→ **RECORD SET**:
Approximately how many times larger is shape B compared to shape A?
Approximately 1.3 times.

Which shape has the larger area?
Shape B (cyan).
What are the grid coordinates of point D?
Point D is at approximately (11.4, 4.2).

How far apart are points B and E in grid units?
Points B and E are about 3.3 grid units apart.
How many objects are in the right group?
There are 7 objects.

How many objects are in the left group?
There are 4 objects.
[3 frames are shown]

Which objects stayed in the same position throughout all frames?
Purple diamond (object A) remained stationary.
---
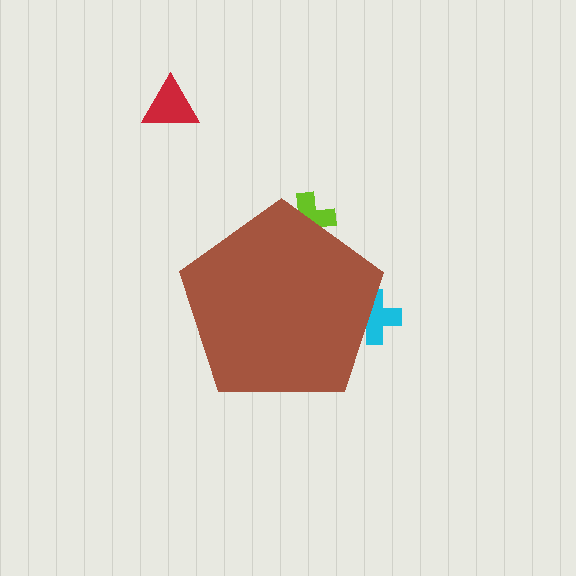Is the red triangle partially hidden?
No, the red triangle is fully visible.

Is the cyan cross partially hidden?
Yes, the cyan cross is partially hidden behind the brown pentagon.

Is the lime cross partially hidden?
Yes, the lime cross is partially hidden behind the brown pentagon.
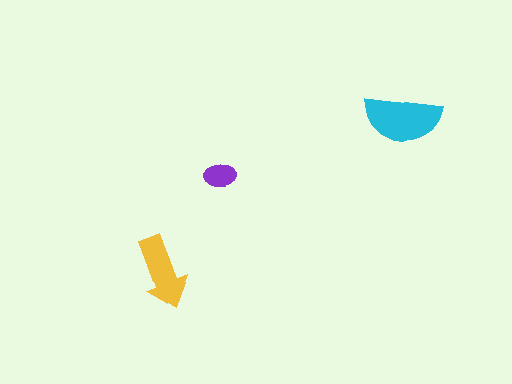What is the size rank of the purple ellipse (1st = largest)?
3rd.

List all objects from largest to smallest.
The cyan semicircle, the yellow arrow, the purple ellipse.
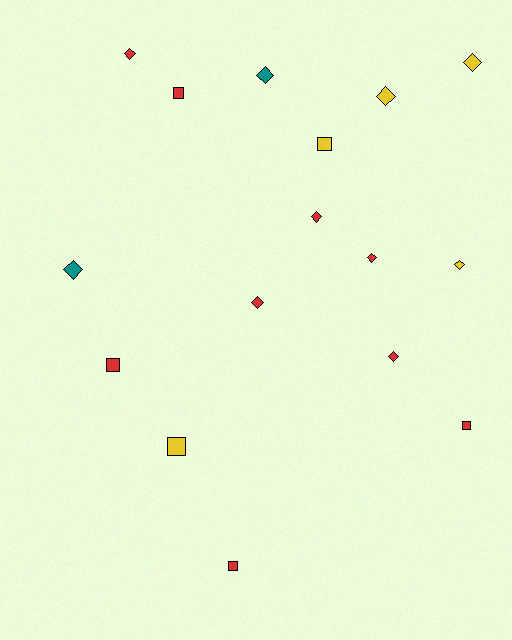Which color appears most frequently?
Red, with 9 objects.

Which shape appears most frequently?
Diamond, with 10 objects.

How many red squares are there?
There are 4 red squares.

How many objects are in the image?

→ **WHAT YOU NEED TO DO**: Please quote only the span of lines whose first line contains "List all objects from largest to smallest." and whose last line contains "How many objects are in the image?", leaving every picture out.

→ **COMPLETE OUTPUT**:
List all objects from largest to smallest.
The cyan semicircle, the yellow arrow, the purple ellipse.
Which color appears most frequently?
Red, with 9 objects.

Which shape appears most frequently?
Diamond, with 10 objects.

How many red squares are there?
There are 4 red squares.

How many objects are in the image?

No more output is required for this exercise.